Requirements>
Please return nothing but the lines between the line holding "Which color appears most frequently?" and the line holding "What is at row 3, column 4?", both ends included, without the pictures.

Material provided>
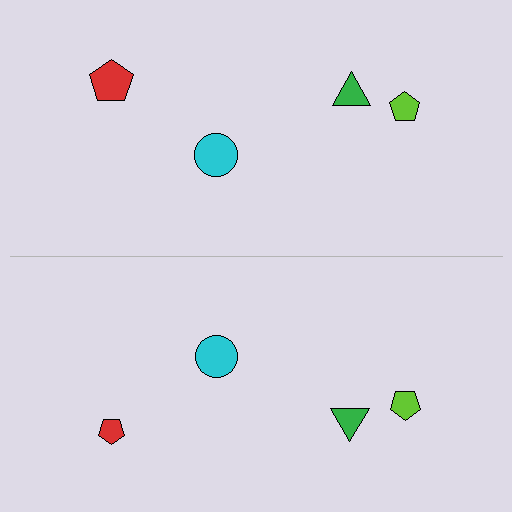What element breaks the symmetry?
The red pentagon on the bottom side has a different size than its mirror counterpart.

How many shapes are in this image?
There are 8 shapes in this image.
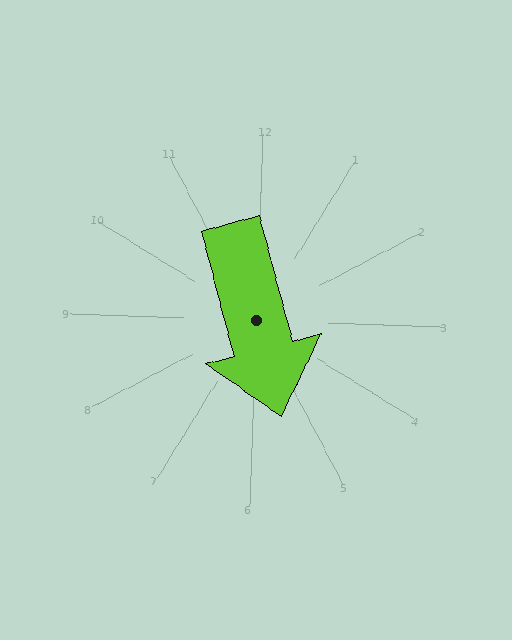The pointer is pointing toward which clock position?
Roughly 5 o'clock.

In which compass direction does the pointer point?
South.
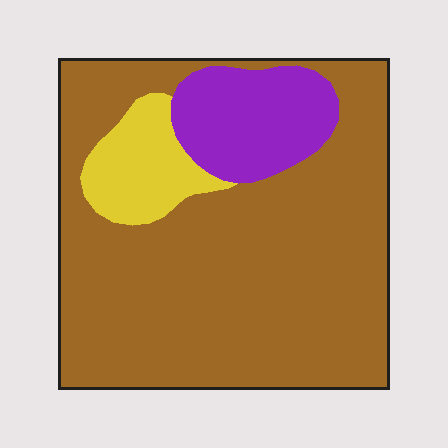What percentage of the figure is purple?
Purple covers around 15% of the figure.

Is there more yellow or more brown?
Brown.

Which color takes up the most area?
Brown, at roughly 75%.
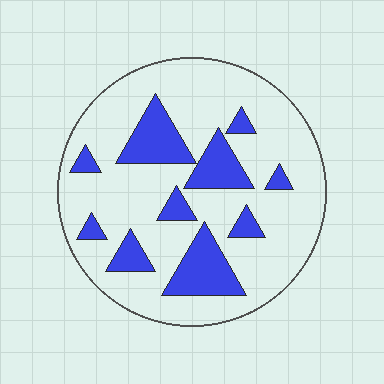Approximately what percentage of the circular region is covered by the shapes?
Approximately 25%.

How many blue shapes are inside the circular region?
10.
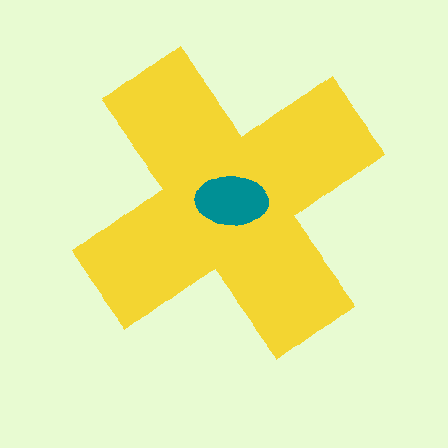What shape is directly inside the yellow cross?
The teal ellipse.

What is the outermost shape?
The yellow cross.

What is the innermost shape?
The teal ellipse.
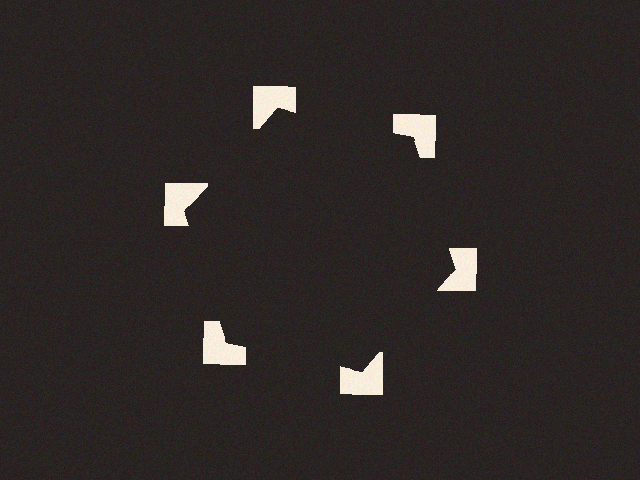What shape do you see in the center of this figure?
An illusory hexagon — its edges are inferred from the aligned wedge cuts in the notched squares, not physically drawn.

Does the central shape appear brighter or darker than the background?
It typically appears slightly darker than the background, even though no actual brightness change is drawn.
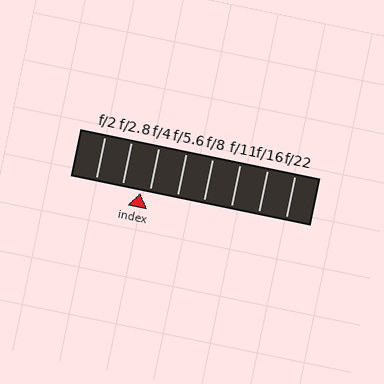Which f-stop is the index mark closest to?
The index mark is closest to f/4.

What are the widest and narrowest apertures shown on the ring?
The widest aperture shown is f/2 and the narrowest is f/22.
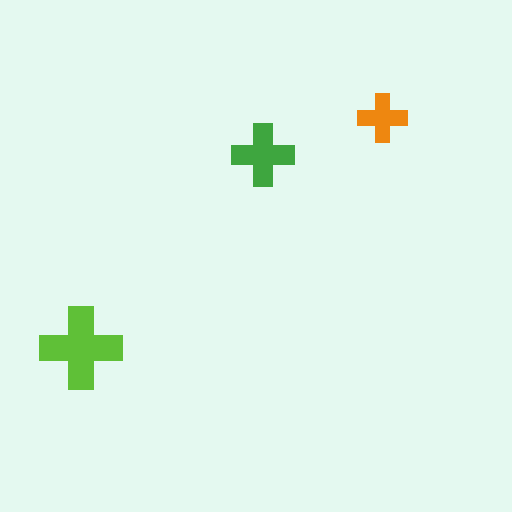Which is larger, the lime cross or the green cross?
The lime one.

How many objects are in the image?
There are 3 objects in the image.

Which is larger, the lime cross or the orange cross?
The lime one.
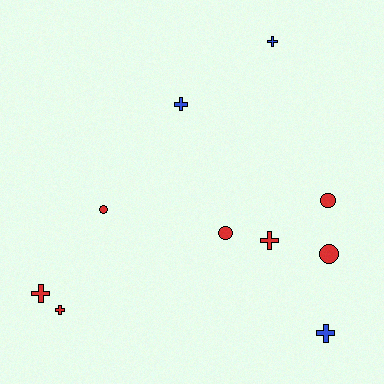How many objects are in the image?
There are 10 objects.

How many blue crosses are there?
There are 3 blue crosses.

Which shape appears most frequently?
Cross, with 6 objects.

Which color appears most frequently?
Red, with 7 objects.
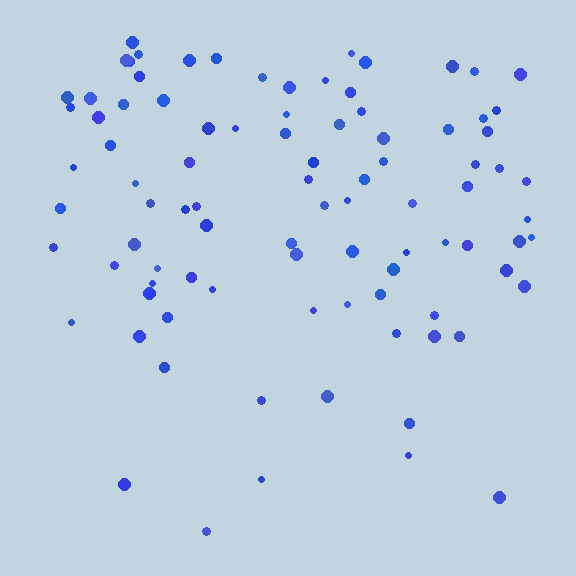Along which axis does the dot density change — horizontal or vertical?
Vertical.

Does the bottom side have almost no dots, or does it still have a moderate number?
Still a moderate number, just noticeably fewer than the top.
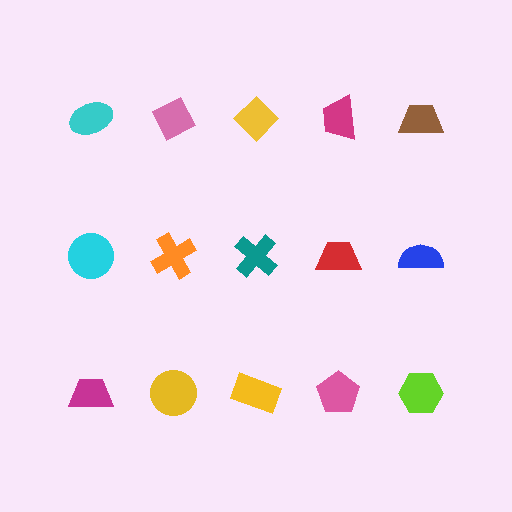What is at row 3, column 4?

---

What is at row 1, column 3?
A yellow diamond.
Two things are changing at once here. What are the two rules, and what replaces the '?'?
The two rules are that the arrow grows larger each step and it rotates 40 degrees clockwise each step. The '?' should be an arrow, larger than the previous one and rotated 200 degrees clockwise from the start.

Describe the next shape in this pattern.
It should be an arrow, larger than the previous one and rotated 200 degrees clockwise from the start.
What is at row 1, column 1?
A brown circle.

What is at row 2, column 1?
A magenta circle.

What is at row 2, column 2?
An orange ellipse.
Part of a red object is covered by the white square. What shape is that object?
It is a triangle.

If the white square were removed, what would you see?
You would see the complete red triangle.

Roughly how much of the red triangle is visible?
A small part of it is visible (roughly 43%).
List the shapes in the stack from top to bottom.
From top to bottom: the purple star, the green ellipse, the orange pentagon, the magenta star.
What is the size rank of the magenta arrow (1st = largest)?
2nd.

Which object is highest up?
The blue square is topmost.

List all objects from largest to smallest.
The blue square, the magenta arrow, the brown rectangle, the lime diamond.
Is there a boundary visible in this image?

The output>
Which color appears most frequently?
Red, with 7 objects.
Along which axis does the dot density change — horizontal or vertical?
Vertical.

Does the bottom side have almost no dots, or does it still have a moderate number?
Still a moderate number, just noticeably fewer than the top.
What is at row 3, column 4?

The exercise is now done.